_Requirements_:
Copy all the data exactly, except the pictures.

(Saved data entries)
- - -
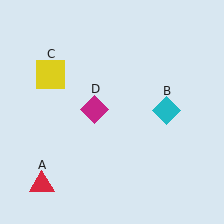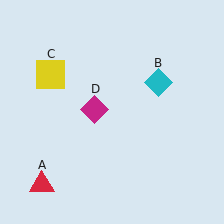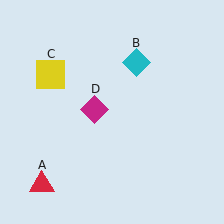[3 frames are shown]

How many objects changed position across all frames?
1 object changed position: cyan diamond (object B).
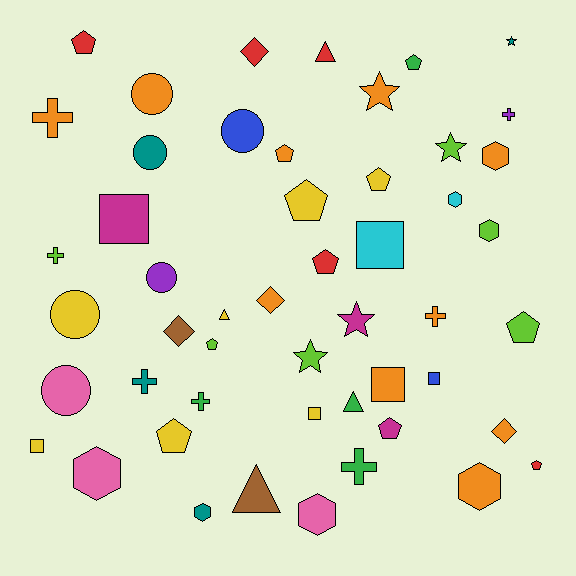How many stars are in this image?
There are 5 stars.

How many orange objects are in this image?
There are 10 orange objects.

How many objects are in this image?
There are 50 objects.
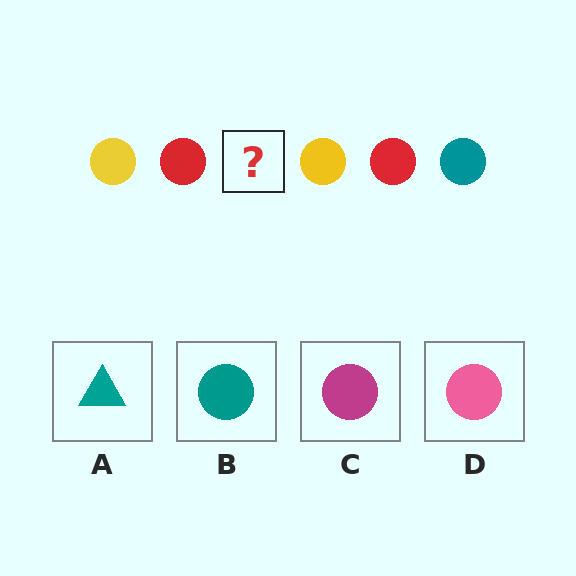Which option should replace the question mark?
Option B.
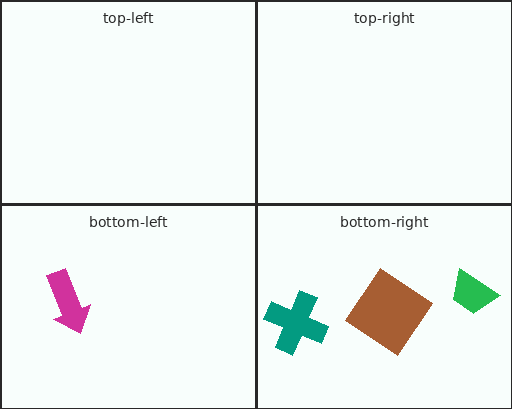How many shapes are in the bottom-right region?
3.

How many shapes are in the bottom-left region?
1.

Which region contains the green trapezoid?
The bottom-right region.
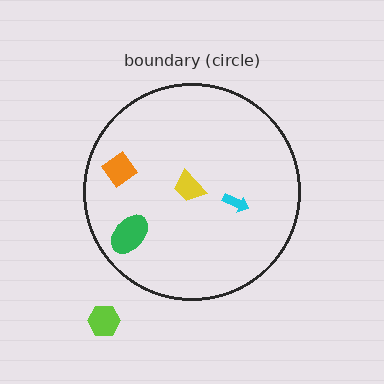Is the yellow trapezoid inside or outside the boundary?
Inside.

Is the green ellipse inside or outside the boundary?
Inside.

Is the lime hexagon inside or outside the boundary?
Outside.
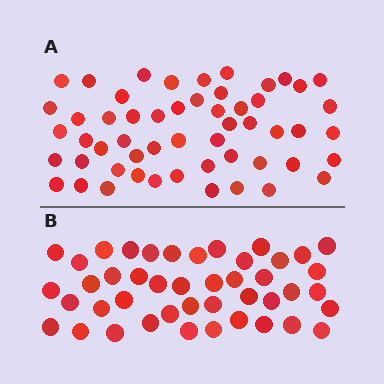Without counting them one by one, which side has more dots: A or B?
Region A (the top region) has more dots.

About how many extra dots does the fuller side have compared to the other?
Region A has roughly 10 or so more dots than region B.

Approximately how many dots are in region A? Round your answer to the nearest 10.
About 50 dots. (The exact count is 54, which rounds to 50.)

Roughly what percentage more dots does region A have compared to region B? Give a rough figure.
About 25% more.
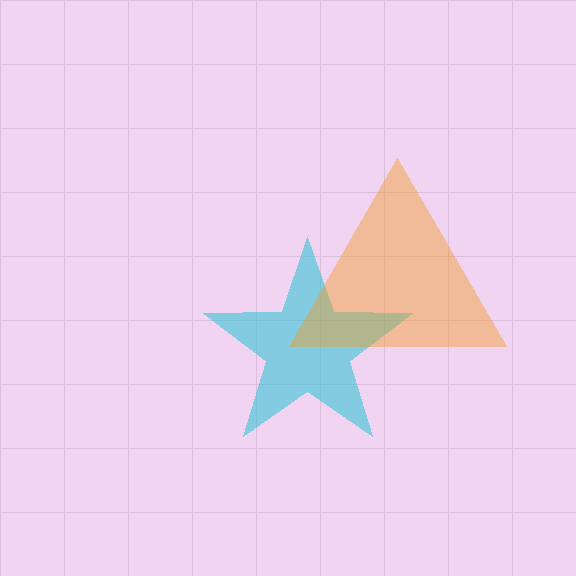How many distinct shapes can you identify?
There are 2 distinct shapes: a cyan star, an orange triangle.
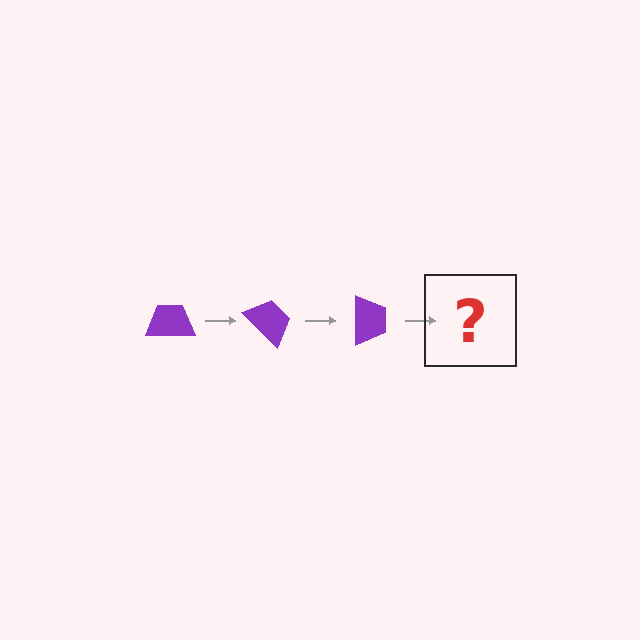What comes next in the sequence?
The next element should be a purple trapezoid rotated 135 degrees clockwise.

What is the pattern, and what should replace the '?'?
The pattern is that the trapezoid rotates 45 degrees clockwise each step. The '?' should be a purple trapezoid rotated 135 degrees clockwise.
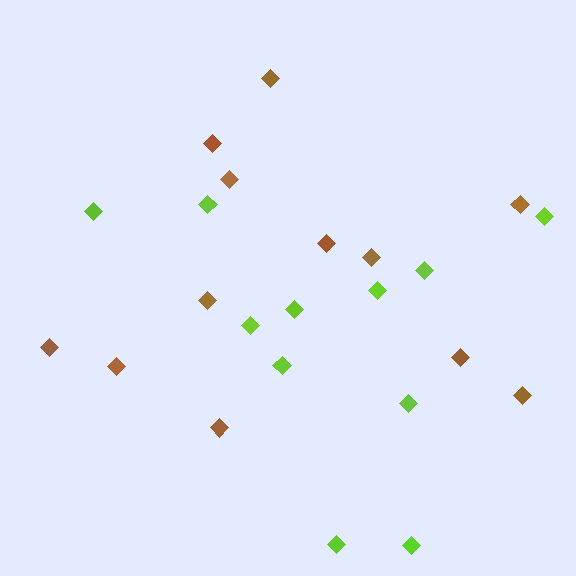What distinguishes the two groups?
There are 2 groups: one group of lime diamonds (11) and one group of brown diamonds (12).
- - -
_Exercise result_:
[3 frames are shown]

How many objects changed position across all frames?
1 object changed position: cyan diamond (object B).
How many stars are in this image?
There are 5 stars.

How many orange objects are in this image?
There are 10 orange objects.

How many objects are in this image?
There are 50 objects.
Which option should replace the question mark?
Option B.
How many shapes are in the bottom-right region?
3.

How many shapes are in the bottom-left region?
1.

Which region contains the green trapezoid?
The bottom-right region.
Is the yellow trapezoid inside or outside the boundary?
Inside.

Is the green ellipse inside or outside the boundary?
Inside.

Is the lime hexagon inside or outside the boundary?
Outside.
Without counting them one by one, which side has more dots: A or B?
Region A (the top region) has more dots.

About how many extra dots does the fuller side have compared to the other?
Region A has roughly 10 or so more dots than region B.

Approximately how many dots are in region A? Round your answer to the nearest 10.
About 50 dots. (The exact count is 54, which rounds to 50.)

Roughly what percentage more dots does region A have compared to region B? Give a rough figure.
About 25% more.
How many distinct shapes can you identify?
There are 2 distinct shapes: a cyan star, an orange triangle.
What comes next in the sequence?
The next element should be a purple trapezoid rotated 135 degrees clockwise.

What is the pattern, and what should replace the '?'?
The pattern is that the trapezoid rotates 45 degrees clockwise each step. The '?' should be a purple trapezoid rotated 135 degrees clockwise.
What distinguishes the two groups?
There are 2 groups: one group of lime diamonds (11) and one group of brown diamonds (12).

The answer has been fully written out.